▸ Shape question data:
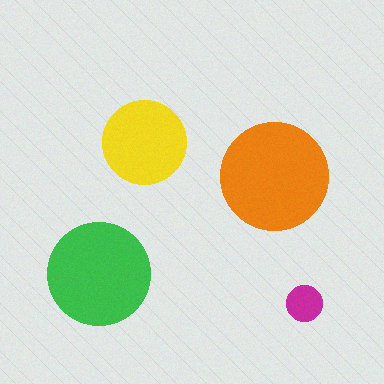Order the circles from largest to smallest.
the orange one, the green one, the yellow one, the magenta one.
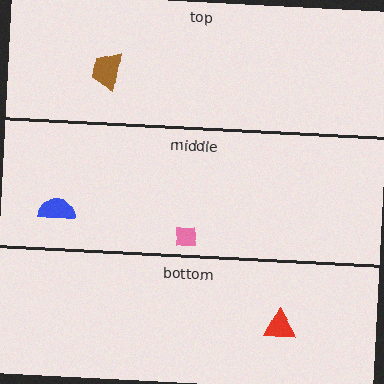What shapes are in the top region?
The brown trapezoid.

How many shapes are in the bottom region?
1.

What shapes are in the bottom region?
The red triangle.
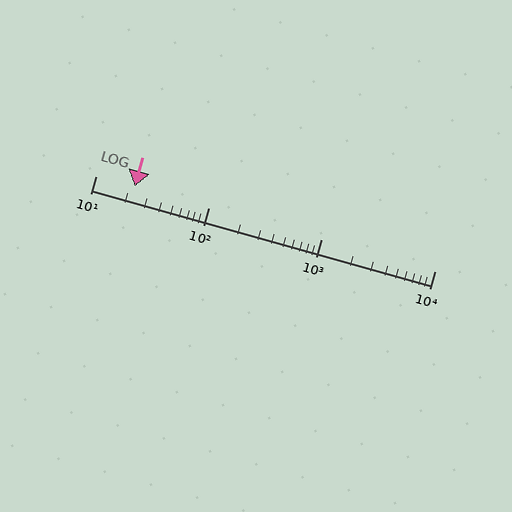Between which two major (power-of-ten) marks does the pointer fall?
The pointer is between 10 and 100.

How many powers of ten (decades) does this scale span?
The scale spans 3 decades, from 10 to 10000.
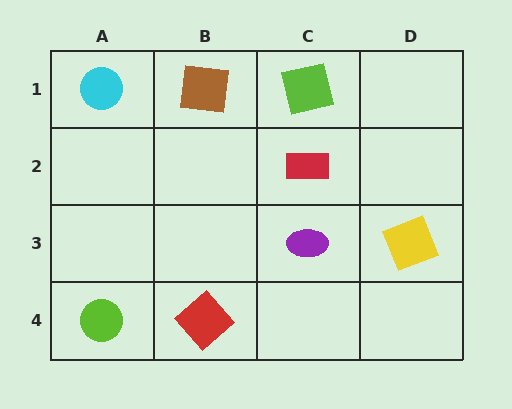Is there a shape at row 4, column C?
No, that cell is empty.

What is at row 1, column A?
A cyan circle.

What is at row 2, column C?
A red rectangle.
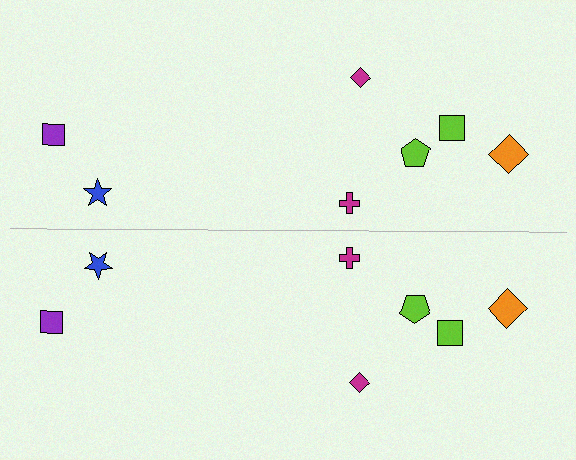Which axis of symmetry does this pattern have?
The pattern has a horizontal axis of symmetry running through the center of the image.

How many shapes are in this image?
There are 14 shapes in this image.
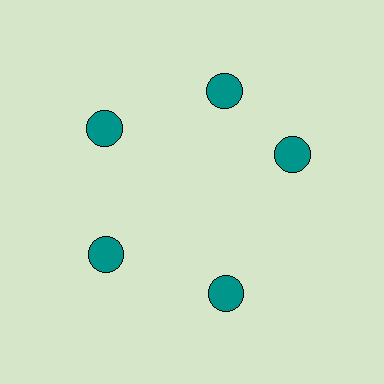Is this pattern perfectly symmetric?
No. The 5 teal circles are arranged in a ring, but one element near the 3 o'clock position is rotated out of alignment along the ring, breaking the 5-fold rotational symmetry.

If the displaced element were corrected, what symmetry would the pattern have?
It would have 5-fold rotational symmetry — the pattern would map onto itself every 72 degrees.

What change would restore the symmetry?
The symmetry would be restored by rotating it back into even spacing with its neighbors so that all 5 circles sit at equal angles and equal distance from the center.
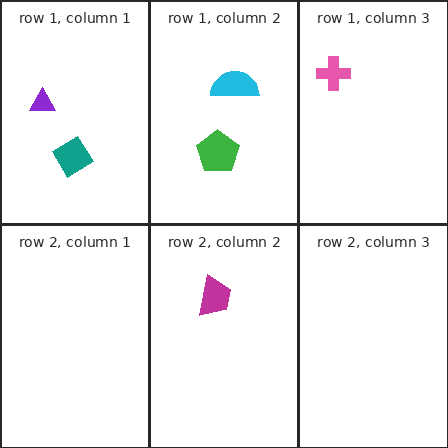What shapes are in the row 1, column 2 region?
The cyan semicircle, the green pentagon.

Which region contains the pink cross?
The row 1, column 3 region.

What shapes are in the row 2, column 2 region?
The magenta trapezoid.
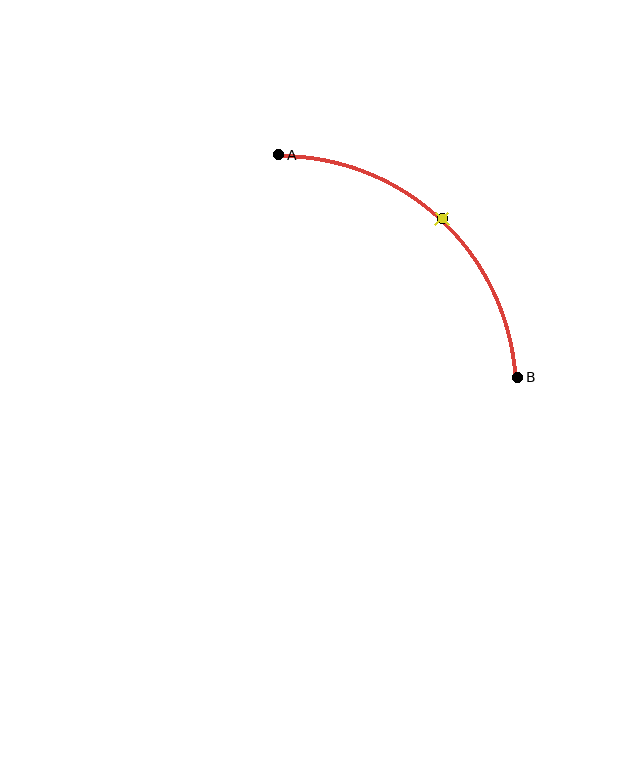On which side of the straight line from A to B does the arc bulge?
The arc bulges above and to the right of the straight line connecting A and B.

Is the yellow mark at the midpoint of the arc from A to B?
Yes. The yellow mark lies on the arc at equal arc-length from both A and B — it is the arc midpoint.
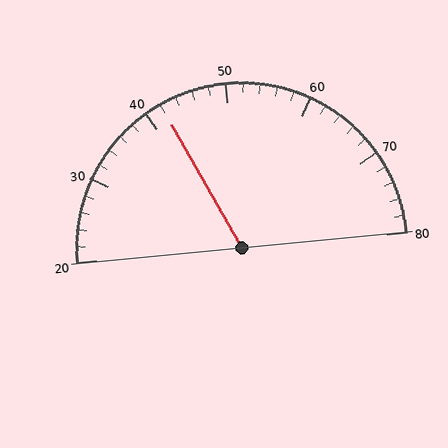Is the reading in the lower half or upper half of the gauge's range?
The reading is in the lower half of the range (20 to 80).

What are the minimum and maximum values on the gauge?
The gauge ranges from 20 to 80.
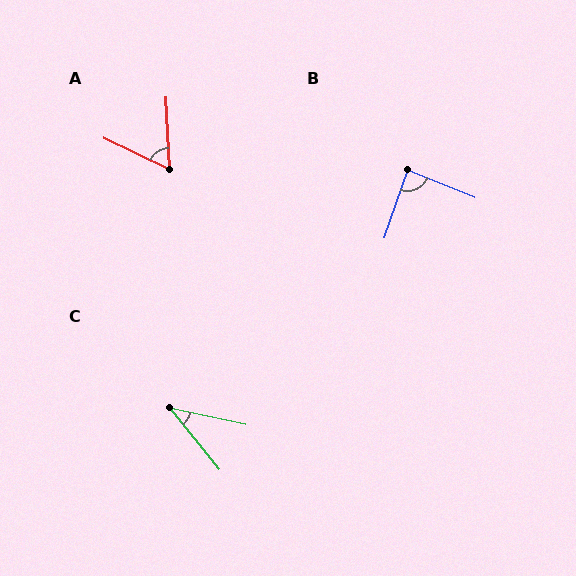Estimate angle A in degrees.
Approximately 61 degrees.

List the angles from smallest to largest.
C (39°), A (61°), B (87°).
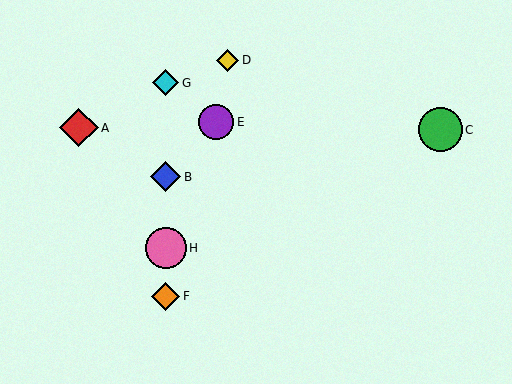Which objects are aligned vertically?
Objects B, F, G, H are aligned vertically.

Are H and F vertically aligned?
Yes, both are at x≈166.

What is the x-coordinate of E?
Object E is at x≈216.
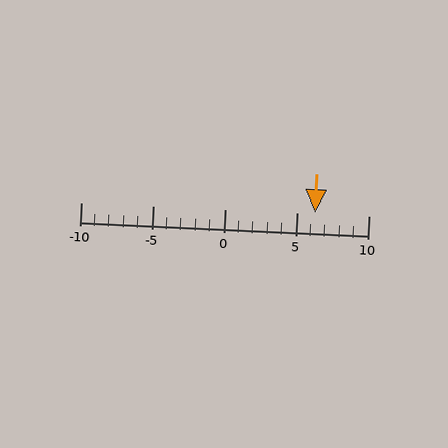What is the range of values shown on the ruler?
The ruler shows values from -10 to 10.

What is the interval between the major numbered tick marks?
The major tick marks are spaced 5 units apart.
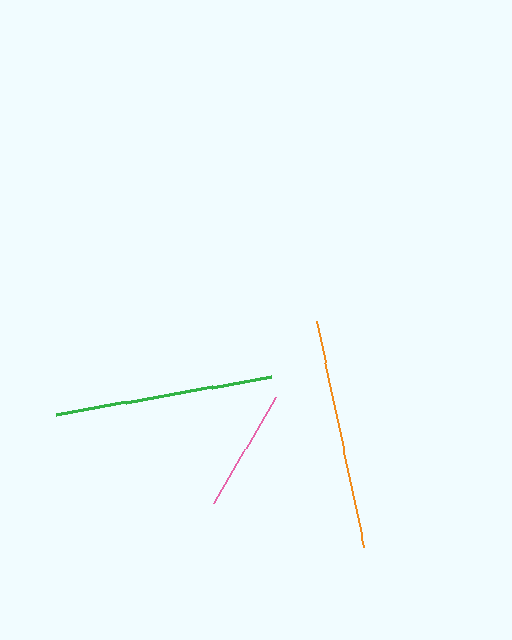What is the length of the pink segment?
The pink segment is approximately 122 pixels long.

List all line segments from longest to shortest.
From longest to shortest: orange and green (about equal), pink.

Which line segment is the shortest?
The pink line is the shortest at approximately 122 pixels.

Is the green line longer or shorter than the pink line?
The green line is longer than the pink line.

▸ What you should do:
Reproduce exactly and only the lines from the one with "What change would restore the symmetry?" through the last entry, both included, excluding every picture.

▸ Full response:
What change would restore the symmetry?
The symmetry would be restored by rotating it back into even spacing with its neighbors so that all 5 circles sit at equal angles and equal distance from the center.
What shapes are in the row 1, column 2 region?
The cyan semicircle, the green pentagon.

Which region contains the pink cross?
The row 1, column 3 region.

What shapes are in the row 2, column 2 region?
The magenta trapezoid.
On which side of the straight line from A to B does the arc bulge?
The arc bulges above and to the right of the straight line connecting A and B.

Is the yellow mark at the midpoint of the arc from A to B?
Yes. The yellow mark lies on the arc at equal arc-length from both A and B — it is the arc midpoint.
Is the reading in the lower half or upper half of the gauge's range?
The reading is in the lower half of the range (20 to 80).

What are the minimum and maximum values on the gauge?
The gauge ranges from 20 to 80.
Estimate angle A in degrees.
Approximately 61 degrees.

List the angles from smallest to largest.
C (39°), A (61°), B (87°).
Which objects are aligned vertically?
Objects B, F, G, H are aligned vertically.

Are H and F vertically aligned?
Yes, both are at x≈166.

What is the x-coordinate of E?
Object E is at x≈216.
What is the range of values shown on the ruler?
The ruler shows values from -10 to 10.

What is the interval between the major numbered tick marks?
The major tick marks are spaced 5 units apart.
What is the length of the pink segment?
The pink segment is approximately 122 pixels long.

List all line segments from longest to shortest.
From longest to shortest: orange and green (about equal), pink.

Which line segment is the shortest?
The pink line is the shortest at approximately 122 pixels.

Is the green line longer or shorter than the pink line?
The green line is longer than the pink line.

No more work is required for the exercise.